Instructions to follow:
Each record below should be output verbatim, without pictures.

--- start Input ---

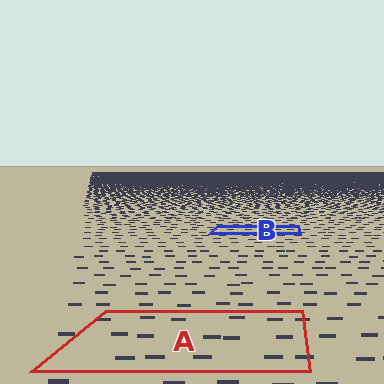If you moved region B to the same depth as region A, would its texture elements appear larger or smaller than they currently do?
They would appear larger. At a closer depth, the same texture elements are projected at a bigger on-screen size.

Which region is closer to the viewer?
Region A is closer. The texture elements there are larger and more spread out.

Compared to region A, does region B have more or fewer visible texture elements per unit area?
Region B has more texture elements per unit area — they are packed more densely because it is farther away.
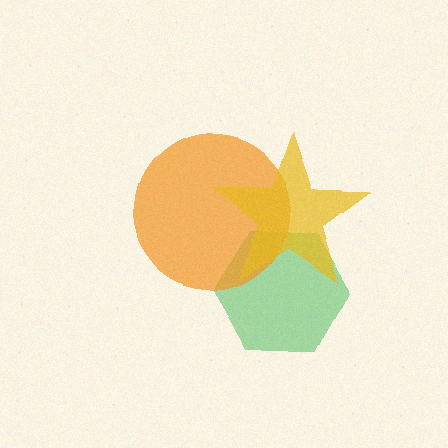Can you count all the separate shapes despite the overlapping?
Yes, there are 3 separate shapes.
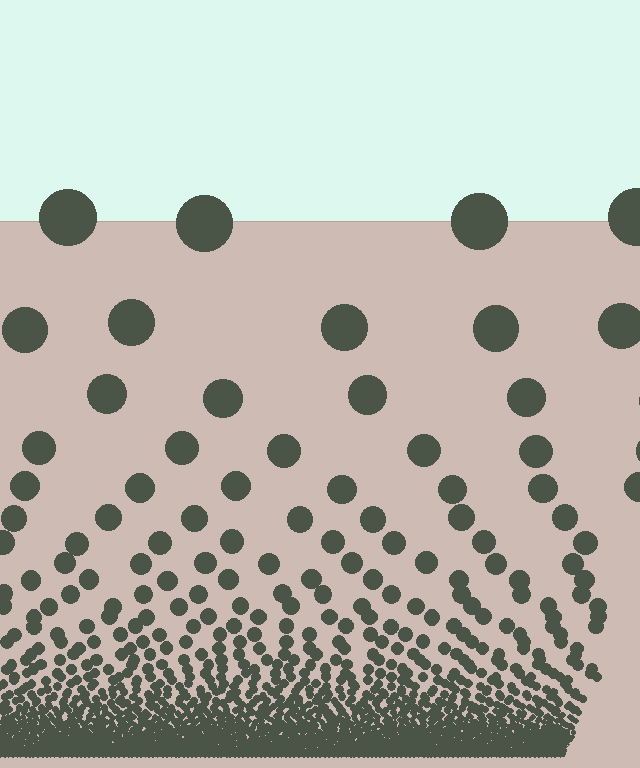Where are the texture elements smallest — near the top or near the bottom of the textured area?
Near the bottom.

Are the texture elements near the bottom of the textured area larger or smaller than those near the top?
Smaller. The gradient is inverted — elements near the bottom are smaller and denser.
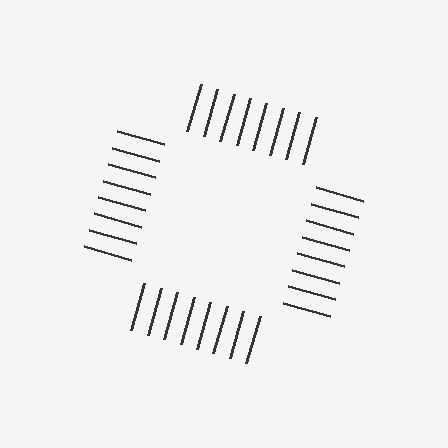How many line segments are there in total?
32 — 8 along each of the 4 edges.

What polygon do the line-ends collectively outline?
An illusory square — the line segments terminate on its edges but no continuous stroke is drawn.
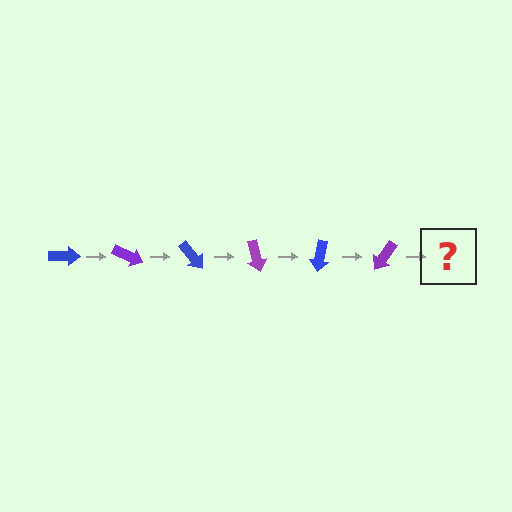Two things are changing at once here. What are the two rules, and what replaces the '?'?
The two rules are that it rotates 25 degrees clockwise each step and the color cycles through blue and purple. The '?' should be a blue arrow, rotated 150 degrees clockwise from the start.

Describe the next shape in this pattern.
It should be a blue arrow, rotated 150 degrees clockwise from the start.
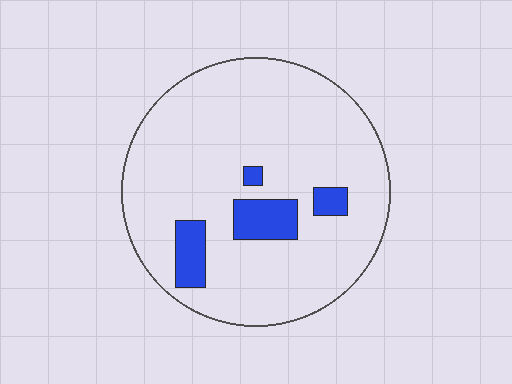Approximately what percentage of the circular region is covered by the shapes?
Approximately 10%.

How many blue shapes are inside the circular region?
4.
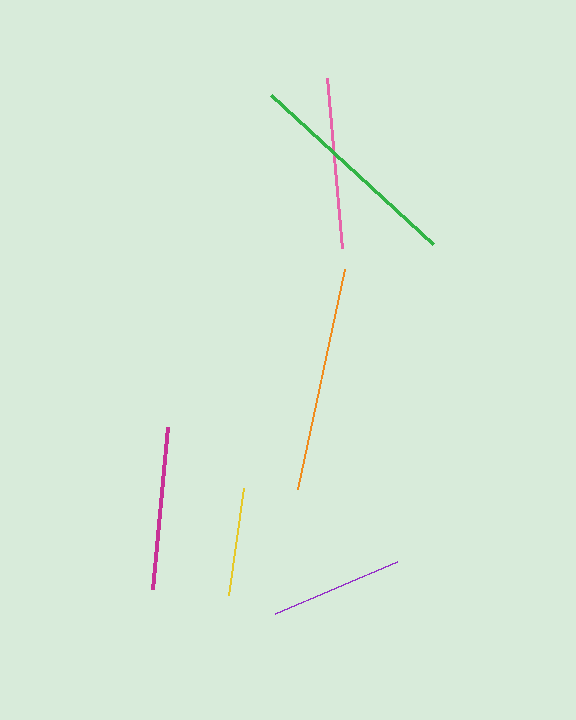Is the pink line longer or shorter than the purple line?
The pink line is longer than the purple line.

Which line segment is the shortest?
The yellow line is the shortest at approximately 108 pixels.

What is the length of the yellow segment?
The yellow segment is approximately 108 pixels long.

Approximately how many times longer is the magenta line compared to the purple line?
The magenta line is approximately 1.2 times the length of the purple line.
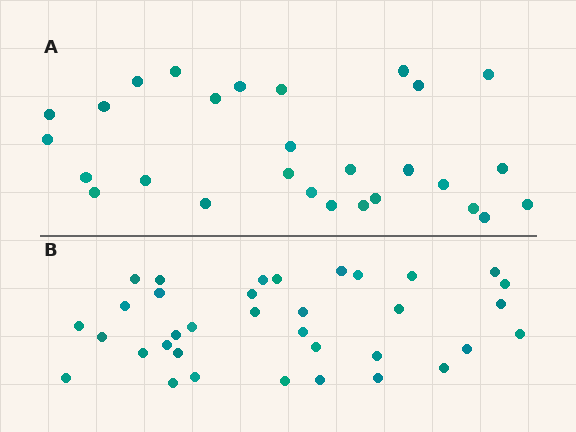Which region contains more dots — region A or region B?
Region B (the bottom region) has more dots.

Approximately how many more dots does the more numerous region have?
Region B has roughly 8 or so more dots than region A.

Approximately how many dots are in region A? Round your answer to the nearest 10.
About 30 dots. (The exact count is 28, which rounds to 30.)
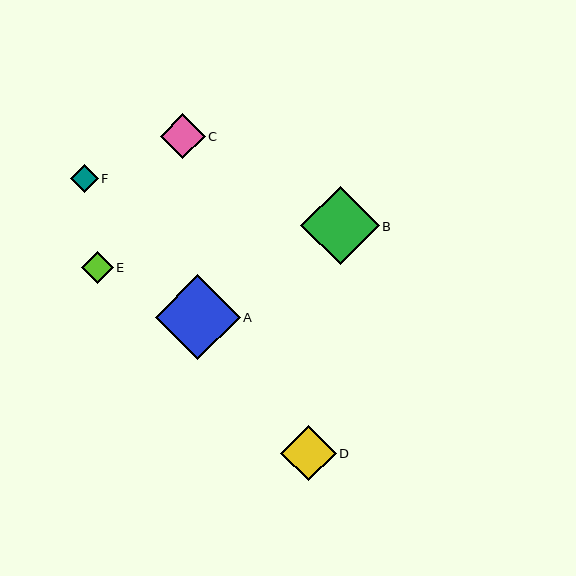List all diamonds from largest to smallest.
From largest to smallest: A, B, D, C, E, F.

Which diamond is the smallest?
Diamond F is the smallest with a size of approximately 28 pixels.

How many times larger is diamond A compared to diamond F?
Diamond A is approximately 3.1 times the size of diamond F.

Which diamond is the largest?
Diamond A is the largest with a size of approximately 85 pixels.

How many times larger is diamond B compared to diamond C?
Diamond B is approximately 1.8 times the size of diamond C.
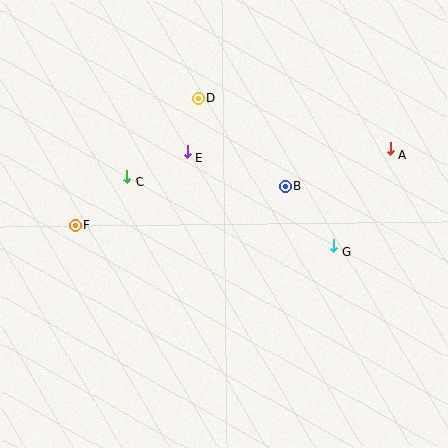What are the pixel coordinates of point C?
Point C is at (127, 182).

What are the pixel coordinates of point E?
Point E is at (188, 158).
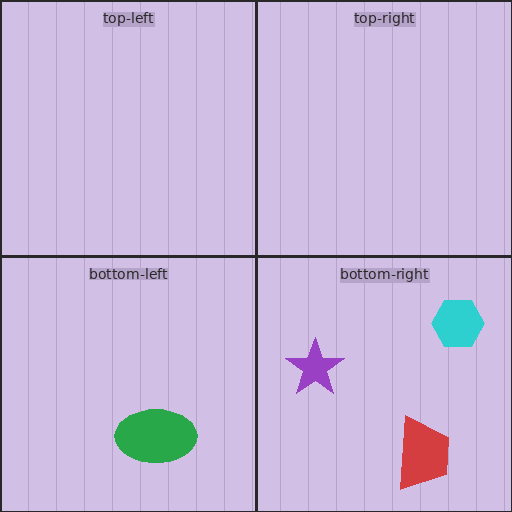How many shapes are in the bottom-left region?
1.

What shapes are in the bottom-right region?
The red trapezoid, the purple star, the cyan hexagon.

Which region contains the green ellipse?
The bottom-left region.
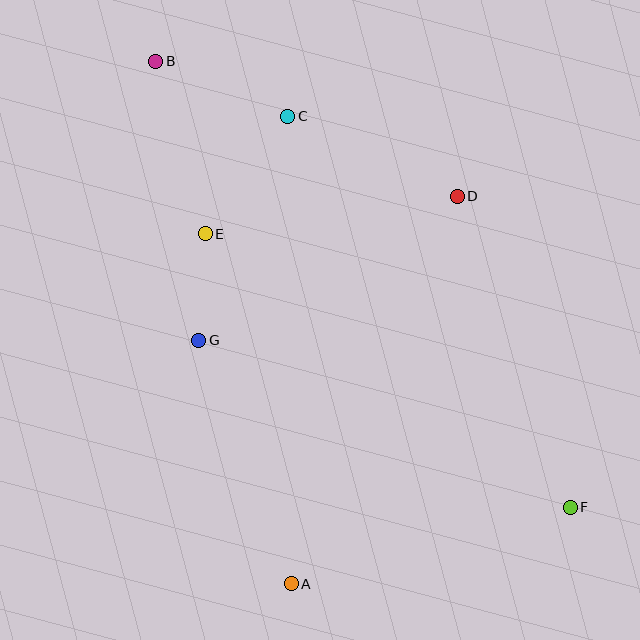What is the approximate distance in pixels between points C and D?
The distance between C and D is approximately 187 pixels.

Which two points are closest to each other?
Points E and G are closest to each other.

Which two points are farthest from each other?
Points B and F are farthest from each other.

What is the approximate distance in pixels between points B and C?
The distance between B and C is approximately 143 pixels.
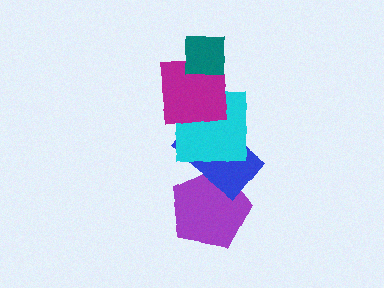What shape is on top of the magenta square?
The teal square is on top of the magenta square.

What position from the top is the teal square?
The teal square is 1st from the top.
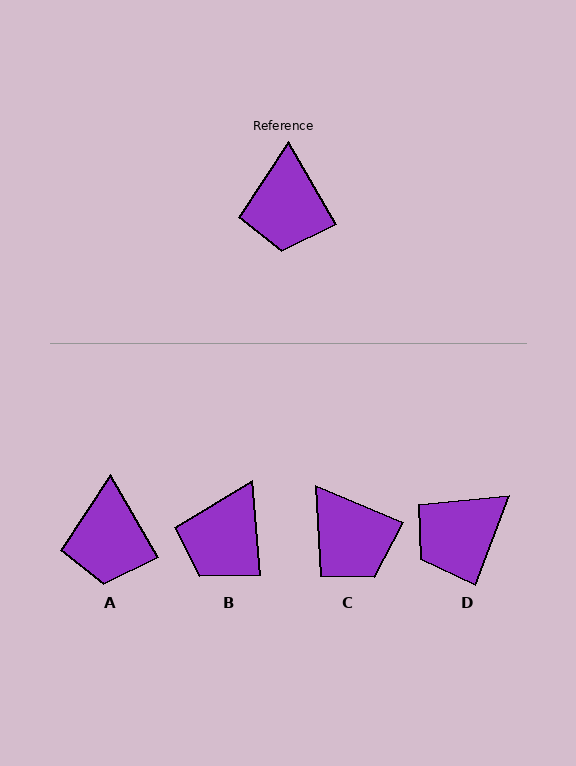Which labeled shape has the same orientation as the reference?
A.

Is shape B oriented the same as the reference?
No, it is off by about 25 degrees.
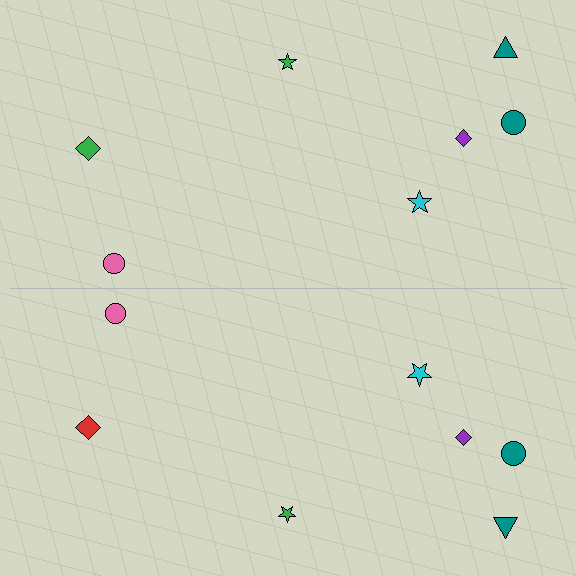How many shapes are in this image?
There are 14 shapes in this image.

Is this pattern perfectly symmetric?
No, the pattern is not perfectly symmetric. The red diamond on the bottom side breaks the symmetry — its mirror counterpart is green.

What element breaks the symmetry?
The red diamond on the bottom side breaks the symmetry — its mirror counterpart is green.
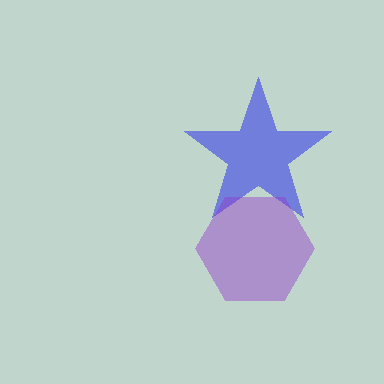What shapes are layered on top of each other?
The layered shapes are: a blue star, a purple hexagon.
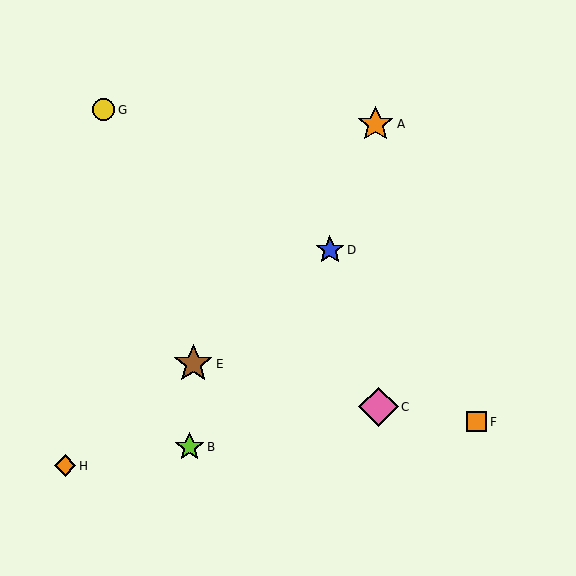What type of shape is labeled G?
Shape G is a yellow circle.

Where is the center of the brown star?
The center of the brown star is at (193, 364).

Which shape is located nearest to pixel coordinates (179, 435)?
The lime star (labeled B) at (190, 447) is nearest to that location.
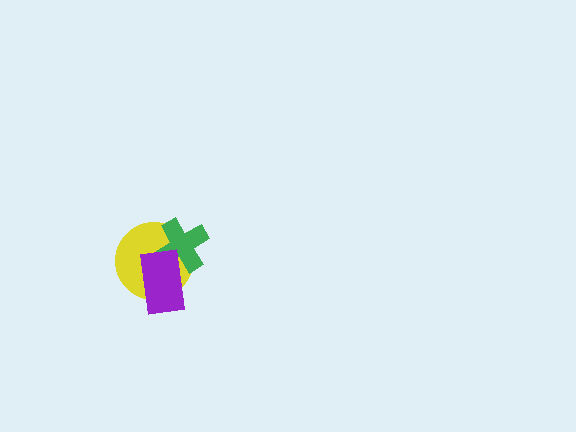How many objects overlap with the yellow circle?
2 objects overlap with the yellow circle.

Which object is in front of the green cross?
The purple rectangle is in front of the green cross.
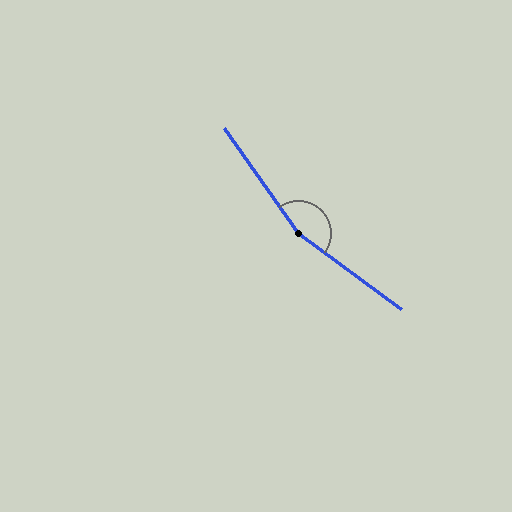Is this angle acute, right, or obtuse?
It is obtuse.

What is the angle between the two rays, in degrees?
Approximately 161 degrees.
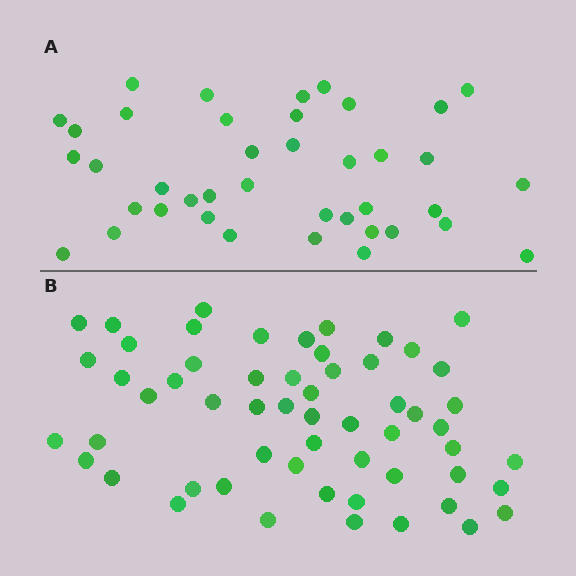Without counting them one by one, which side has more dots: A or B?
Region B (the bottom region) has more dots.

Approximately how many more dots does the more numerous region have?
Region B has approximately 15 more dots than region A.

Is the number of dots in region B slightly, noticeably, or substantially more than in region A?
Region B has noticeably more, but not dramatically so. The ratio is roughly 1.4 to 1.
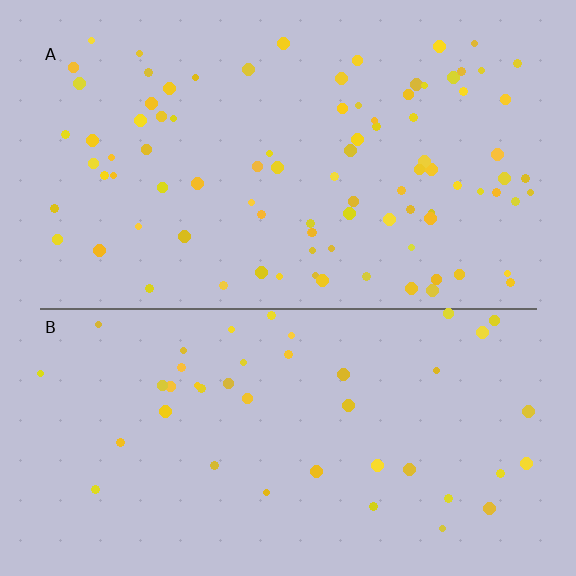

--- end Input ---

Exercise output:
If you moved region B to the same depth as region A, would its texture elements appear larger or smaller than they currently do?
They would appear larger. At a closer depth, the same texture elements are projected at a bigger on-screen size.

Which region is closer to the viewer?
Region A is closer. The texture elements there are larger and more spread out.

Compared to region A, does region B have more or fewer visible texture elements per unit area?
Region B has more texture elements per unit area — they are packed more densely because it is farther away.
Can you count all the separate shapes despite the overlapping?
Yes, there are 3 separate shapes.
Where are the texture elements smallest — near the top or near the bottom of the textured area?
Near the bottom.

Are the texture elements near the bottom of the textured area larger or smaller than those near the top?
Smaller. The gradient is inverted — elements near the bottom are smaller and denser.
How many line segments are there in total?
32 — 8 along each of the 4 edges.

What polygon do the line-ends collectively outline?
An illusory square — the line segments terminate on its edges but no continuous stroke is drawn.
Two things are changing at once here. What are the two rules, and what replaces the '?'?
The two rules are that it rotates 25 degrees clockwise each step and the color cycles through blue and purple. The '?' should be a blue arrow, rotated 150 degrees clockwise from the start.

Describe the next shape in this pattern.
It should be a blue arrow, rotated 150 degrees clockwise from the start.
Approximately what percentage of the circular region is covered by the shapes?
Approximately 10%.

How many blue shapes are inside the circular region?
4.
Is the pink line longer or shorter than the purple line?
The pink line is longer than the purple line.

Which line segment is the shortest?
The yellow line is the shortest at approximately 108 pixels.

What is the length of the yellow segment?
The yellow segment is approximately 108 pixels long.

Approximately how many times longer is the magenta line compared to the purple line?
The magenta line is approximately 1.2 times the length of the purple line.
Which region contains more dots — region A or region B?
Region B (the bottom region) has more dots.

Approximately how many more dots does the more numerous region have?
Region B has roughly 8 or so more dots than region A.

Approximately how many dots are in region A? Round your answer to the nearest 10.
About 30 dots. (The exact count is 28, which rounds to 30.)
List all diamonds from largest to smallest.
From largest to smallest: A, B, D, C, E, F.

Which diamond is the smallest?
Diamond F is the smallest with a size of approximately 28 pixels.

How many times larger is diamond A compared to diamond F?
Diamond A is approximately 3.1 times the size of diamond F.

Which diamond is the largest?
Diamond A is the largest with a size of approximately 85 pixels.

How many times larger is diamond B compared to diamond C?
Diamond B is approximately 1.8 times the size of diamond C.
What are the pixel coordinates of point C?
Point C is at (127, 182).

What are the pixel coordinates of point E?
Point E is at (188, 158).
How many shapes are in the bottom-left region?
1.

What shapes are in the bottom-right region?
The red trapezoid, the purple star, the cyan hexagon.

Which region contains the green ellipse?
The bottom-left region.
What is the approximate distance in pixels between points C and D?
The distance between C and D is approximately 187 pixels.

Which two points are closest to each other?
Points E and G are closest to each other.

Which two points are farthest from each other?
Points B and F are farthest from each other.

What is the approximate distance in pixels between points B and C?
The distance between B and C is approximately 143 pixels.
What shape is on top of the magenta square?
The teal square is on top of the magenta square.

What position from the top is the teal square?
The teal square is 1st from the top.
Which labeled shape has the same orientation as the reference?
A.

Is shape B oriented the same as the reference?
No, it is off by about 25 degrees.
How many shapes are in this image?
There are 14 shapes in this image.

Is this pattern perfectly symmetric?
No, the pattern is not perfectly symmetric. The red diamond on the bottom side breaks the symmetry — its mirror counterpart is green.

What element breaks the symmetry?
The red diamond on the bottom side breaks the symmetry — its mirror counterpart is green.
What shapes are layered on top of each other?
The layered shapes are: a blue star, a purple hexagon.
What type of shape is labeled G?
Shape G is a yellow circle.

Where is the center of the brown star?
The center of the brown star is at (193, 364).

Which shape is located nearest to pixel coordinates (179, 435)?
The lime star (labeled B) at (190, 447) is nearest to that location.
How many objects overlap with the yellow circle?
2 objects overlap with the yellow circle.

Which object is in front of the green cross?
The purple rectangle is in front of the green cross.
Is this angle acute, right, or obtuse?
It is obtuse.

What is the angle between the two rays, in degrees?
Approximately 161 degrees.
Without counting them one by one, which side has more dots: A or B?
Region B (the bottom region) has more dots.

Approximately how many more dots does the more numerous region have?
Region B has approximately 15 more dots than region A.

Is the number of dots in region B slightly, noticeably, or substantially more than in region A?
Region B has noticeably more, but not dramatically so. The ratio is roughly 1.4 to 1.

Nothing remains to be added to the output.